EXERCISE DATA:
----
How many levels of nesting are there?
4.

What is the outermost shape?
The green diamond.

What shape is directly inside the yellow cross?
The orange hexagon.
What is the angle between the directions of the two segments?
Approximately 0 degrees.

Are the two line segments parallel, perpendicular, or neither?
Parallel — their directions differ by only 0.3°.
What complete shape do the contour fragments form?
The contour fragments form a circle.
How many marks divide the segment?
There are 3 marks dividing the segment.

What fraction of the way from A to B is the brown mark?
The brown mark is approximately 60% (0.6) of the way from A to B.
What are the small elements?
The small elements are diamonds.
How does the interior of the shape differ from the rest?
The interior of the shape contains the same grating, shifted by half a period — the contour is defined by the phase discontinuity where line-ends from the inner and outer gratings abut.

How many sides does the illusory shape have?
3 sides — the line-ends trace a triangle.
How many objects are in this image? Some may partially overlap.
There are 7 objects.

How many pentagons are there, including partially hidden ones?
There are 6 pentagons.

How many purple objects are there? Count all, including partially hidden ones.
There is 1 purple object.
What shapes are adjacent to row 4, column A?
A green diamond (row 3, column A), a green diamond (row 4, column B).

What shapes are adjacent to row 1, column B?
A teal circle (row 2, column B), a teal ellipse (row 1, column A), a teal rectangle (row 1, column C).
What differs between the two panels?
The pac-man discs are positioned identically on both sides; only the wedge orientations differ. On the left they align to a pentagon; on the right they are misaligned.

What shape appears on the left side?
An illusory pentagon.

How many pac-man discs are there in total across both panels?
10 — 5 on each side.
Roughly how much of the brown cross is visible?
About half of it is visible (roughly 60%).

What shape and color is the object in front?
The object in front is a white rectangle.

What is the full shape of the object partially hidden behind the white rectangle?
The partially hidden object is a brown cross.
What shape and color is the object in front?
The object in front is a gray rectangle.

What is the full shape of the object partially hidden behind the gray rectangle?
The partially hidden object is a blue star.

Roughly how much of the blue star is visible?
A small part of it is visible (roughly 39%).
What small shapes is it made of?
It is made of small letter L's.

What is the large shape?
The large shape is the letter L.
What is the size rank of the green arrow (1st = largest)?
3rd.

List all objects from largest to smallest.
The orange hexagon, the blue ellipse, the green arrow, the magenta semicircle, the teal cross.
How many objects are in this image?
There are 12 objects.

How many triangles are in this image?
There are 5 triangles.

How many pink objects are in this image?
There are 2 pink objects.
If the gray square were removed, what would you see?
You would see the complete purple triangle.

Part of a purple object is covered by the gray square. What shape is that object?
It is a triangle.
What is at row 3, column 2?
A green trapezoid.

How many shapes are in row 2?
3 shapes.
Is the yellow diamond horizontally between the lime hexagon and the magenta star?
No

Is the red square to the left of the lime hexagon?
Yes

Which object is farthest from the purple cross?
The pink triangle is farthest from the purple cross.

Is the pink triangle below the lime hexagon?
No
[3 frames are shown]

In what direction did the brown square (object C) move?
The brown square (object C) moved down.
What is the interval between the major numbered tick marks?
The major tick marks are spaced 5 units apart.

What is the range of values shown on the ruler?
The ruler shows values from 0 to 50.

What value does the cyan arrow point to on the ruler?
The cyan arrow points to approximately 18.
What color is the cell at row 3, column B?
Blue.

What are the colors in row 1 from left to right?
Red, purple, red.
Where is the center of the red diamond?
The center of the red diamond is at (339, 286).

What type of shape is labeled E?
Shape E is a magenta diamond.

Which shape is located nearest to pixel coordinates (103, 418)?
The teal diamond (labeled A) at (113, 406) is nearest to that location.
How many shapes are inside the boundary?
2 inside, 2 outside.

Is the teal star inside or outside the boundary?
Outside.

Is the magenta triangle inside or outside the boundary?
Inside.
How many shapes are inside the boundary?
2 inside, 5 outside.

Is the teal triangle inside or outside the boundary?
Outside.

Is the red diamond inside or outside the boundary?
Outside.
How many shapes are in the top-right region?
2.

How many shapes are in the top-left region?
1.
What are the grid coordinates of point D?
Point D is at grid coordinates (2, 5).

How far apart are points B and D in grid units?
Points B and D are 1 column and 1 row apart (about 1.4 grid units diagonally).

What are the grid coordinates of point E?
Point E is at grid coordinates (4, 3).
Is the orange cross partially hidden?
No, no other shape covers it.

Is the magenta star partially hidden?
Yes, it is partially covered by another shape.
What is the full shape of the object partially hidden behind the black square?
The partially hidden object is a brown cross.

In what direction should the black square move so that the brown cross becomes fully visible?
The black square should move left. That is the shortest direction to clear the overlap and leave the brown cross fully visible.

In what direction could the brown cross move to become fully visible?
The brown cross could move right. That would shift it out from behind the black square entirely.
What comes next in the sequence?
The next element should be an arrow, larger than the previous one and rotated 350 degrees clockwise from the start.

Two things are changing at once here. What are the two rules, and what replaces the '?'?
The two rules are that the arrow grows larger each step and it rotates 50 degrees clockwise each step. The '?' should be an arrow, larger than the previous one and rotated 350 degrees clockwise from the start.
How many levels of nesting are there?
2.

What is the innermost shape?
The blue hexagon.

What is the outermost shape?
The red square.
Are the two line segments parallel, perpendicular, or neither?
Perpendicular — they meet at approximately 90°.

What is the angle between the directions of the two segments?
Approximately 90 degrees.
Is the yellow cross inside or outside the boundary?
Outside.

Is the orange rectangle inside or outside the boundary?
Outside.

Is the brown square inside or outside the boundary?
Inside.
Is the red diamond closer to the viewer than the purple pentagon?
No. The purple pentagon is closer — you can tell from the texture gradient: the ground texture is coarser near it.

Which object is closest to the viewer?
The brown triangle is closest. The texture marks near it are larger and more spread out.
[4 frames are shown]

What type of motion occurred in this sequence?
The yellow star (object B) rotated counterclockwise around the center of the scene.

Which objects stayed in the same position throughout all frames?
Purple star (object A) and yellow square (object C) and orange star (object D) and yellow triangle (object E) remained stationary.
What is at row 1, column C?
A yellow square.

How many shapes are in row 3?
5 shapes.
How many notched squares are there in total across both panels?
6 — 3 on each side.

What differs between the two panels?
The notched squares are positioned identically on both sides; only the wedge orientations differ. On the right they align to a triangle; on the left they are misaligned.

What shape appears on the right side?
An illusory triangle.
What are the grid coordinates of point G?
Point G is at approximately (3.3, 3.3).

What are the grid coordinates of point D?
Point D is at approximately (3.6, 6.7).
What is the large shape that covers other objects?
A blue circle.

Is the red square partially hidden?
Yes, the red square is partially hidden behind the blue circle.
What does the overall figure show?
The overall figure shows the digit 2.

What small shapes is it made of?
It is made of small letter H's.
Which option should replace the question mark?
----
STATED TASK: Repeat the records above exactly, from the first line to the last.

FULL ANSWER:
How many levels of nesting are there?
4.

What is the outermost shape?
The green diamond.

What shape is directly inside the yellow cross?
The orange hexagon.
What is the angle between the directions of the two segments?
Approximately 0 degrees.

Are the two line segments parallel, perpendicular, or neither?
Parallel — their directions differ by only 0.3°.
What complete shape do the contour fragments form?
The contour fragments form a circle.
How many marks divide the segment?
There are 3 marks dividing the segment.

What fraction of the way from A to B is the brown mark?
The brown mark is approximately 60% (0.6) of the way from A to B.
What are the small elements?
The small elements are diamonds.
How does the interior of the shape differ from the rest?
The interior of the shape contains the same grating, shifted by half a period — the contour is defined by the phase discontinuity where line-ends from the inner and outer gratings abut.

How many sides does the illusory shape have?
3 sides — the line-ends trace a triangle.
How many objects are in this image? Some may partially overlap.
There are 7 objects.

How many pentagons are there, including partially hidden ones?
There are 6 pentagons.

How many purple objects are there? Count all, including partially hidden ones.
There is 1 purple object.
What shapes are adjacent to row 4, column A?
A green diamond (row 3, column A), a green diamond (row 4, column B).

What shapes are adjacent to row 1, column B?
A teal circle (row 2, column B), a teal ellipse (row 1, column A), a teal rectangle (row 1, column C).
What differs between the two panels?
The pac-man discs are positioned identically on both sides; only the wedge orientations differ. On the left they align to a pentagon; on the right they are misaligned.

What shape appears on the left side?
An illusory pentagon.

How many pac-man discs are there in total across both panels?
10 — 5 on each side.
Roughly how much of the brown cross is visible?
About half of it is visible (roughly 60%).

What shape and color is the object in front?
The object in front is a white rectangle.

What is the full shape of the object partially hidden behind the white rectangle?
The partially hidden object is a brown cross.
What shape and color is the object in front?
The object in front is a gray rectangle.

What is the full shape of the object partially hidden behind the gray rectangle?
The partially hidden object is a blue star.

Roughly how much of the blue star is visible?
A small part of it is visible (roughly 39%).
What small shapes is it made of?
It is made of small letter L's.

What is the large shape?
The large shape is the letter L.
What is the size rank of the green arrow (1st = largest)?
3rd.

List all objects from largest to smallest.
The orange hexagon, the blue ellipse, the green arrow, the magenta semicircle, the teal cross.
How many objects are in this image?
There are 12 objects.

How many triangles are in this image?
There are 5 triangles.

How many pink objects are in this image?
There are 2 pink objects.
If the gray square were removed, what would you see?
You would see the complete purple triangle.

Part of a purple object is covered by the gray square. What shape is that object?
It is a triangle.
What is at row 3, column 2?
A green trapezoid.

How many shapes are in row 2?
3 shapes.
Is the yellow diamond horizontally between the lime hexagon and the magenta star?
No

Is the red square to the left of the lime hexagon?
Yes

Which object is farthest from the purple cross?
The pink triangle is farthest from the purple cross.

Is the pink triangle below the lime hexagon?
No
[3 frames are shown]

In what direction did the brown square (object C) move?
The brown square (object C) moved down.
What is the interval between the major numbered tick marks?
The major tick marks are spaced 5 units apart.

What is the range of values shown on the ruler?
The ruler shows values from 0 to 50.

What value does the cyan arrow point to on the ruler?
The cyan arrow points to approximately 18.
What color is the cell at row 3, column B?
Blue.

What are the colors in row 1 from left to right?
Red, purple, red.
Where is the center of the red diamond?
The center of the red diamond is at (339, 286).

What type of shape is labeled E?
Shape E is a magenta diamond.

Which shape is located nearest to pixel coordinates (103, 418)?
The teal diamond (labeled A) at (113, 406) is nearest to that location.
How many shapes are inside the boundary?
2 inside, 2 outside.

Is the teal star inside or outside the boundary?
Outside.

Is the magenta triangle inside or outside the boundary?
Inside.
How many shapes are inside the boundary?
2 inside, 5 outside.

Is the teal triangle inside or outside the boundary?
Outside.

Is the red diamond inside or outside the boundary?
Outside.
How many shapes are in the top-right region?
2.

How many shapes are in the top-left region?
1.
What are the grid coordinates of point D?
Point D is at grid coordinates (2, 5).

How far apart are points B and D in grid units?
Points B and D are 1 column and 1 row apart (about 1.4 grid units diagonally).

What are the grid coordinates of point E?
Point E is at grid coordinates (4, 3).
Is the orange cross partially hidden?
No, no other shape covers it.

Is the magenta star partially hidden?
Yes, it is partially covered by another shape.
What is the full shape of the object partially hidden behind the black square?
The partially hidden object is a brown cross.

In what direction should the black square move so that the brown cross becomes fully visible?
The black square should move left. That is the shortest direction to clear the overlap and leave the brown cross fully visible.

In what direction could the brown cross move to become fully visible?
The brown cross could move right. That would shift it out from behind the black square entirely.
What comes next in the sequence?
The next element should be an arrow, larger than the previous one and rotated 350 degrees clockwise from the start.

Two things are changing at once here. What are the two rules, and what replaces the '?'?
The two rules are that the arrow grows larger each step and it rotates 50 degrees clockwise each step. The '?' should be an arrow, larger than the previous one and rotated 350 degrees clockwise from the start.
How many levels of nesting are there?
2.

What is the innermost shape?
The blue hexagon.

What is the outermost shape?
The red square.
Are the two line segments parallel, perpendicular, or neither?
Perpendicular — they meet at approximately 90°.

What is the angle between the directions of the two segments?
Approximately 90 degrees.
Is the yellow cross inside or outside the boundary?
Outside.

Is the orange rectangle inside or outside the boundary?
Outside.

Is the brown square inside or outside the boundary?
Inside.
Is the red diamond closer to the viewer than the purple pentagon?
No. The purple pentagon is closer — you can tell from the texture gradient: the ground texture is coarser near it.

Which object is closest to the viewer?
The brown triangle is closest. The texture marks near it are larger and more spread out.
[4 frames are shown]

What type of motion occurred in this sequence?
The yellow star (object B) rotated counterclockwise around the center of the scene.

Which objects stayed in the same position throughout all frames?
Purple star (object A) and yellow square (object C) and orange star (object D) and yellow triangle (object E) remained stationary.
What is at row 1, column C?
A yellow square.

How many shapes are in row 3?
5 shapes.
How many notched squares are there in total across both panels?
6 — 3 on each side.

What differs between the two panels?
The notched squares are positioned identically on both sides; only the wedge orientations differ. On the right they align to a triangle; on the left they are misaligned.

What shape appears on the right side?
An illusory triangle.
What are the grid coordinates of point G?
Point G is at approximately (3.3, 3.3).

What are the grid coordinates of point D?
Point D is at approximately (3.6, 6.7).
What is the large shape that covers other objects?
A blue circle.

Is the red square partially hidden?
Yes, the red square is partially hidden behind the blue circle.
What does the overall figure show?
The overall figure shows the digit 2.

What small shapes is it made of?
It is made of small letter H's.
Which option should replace the question mark?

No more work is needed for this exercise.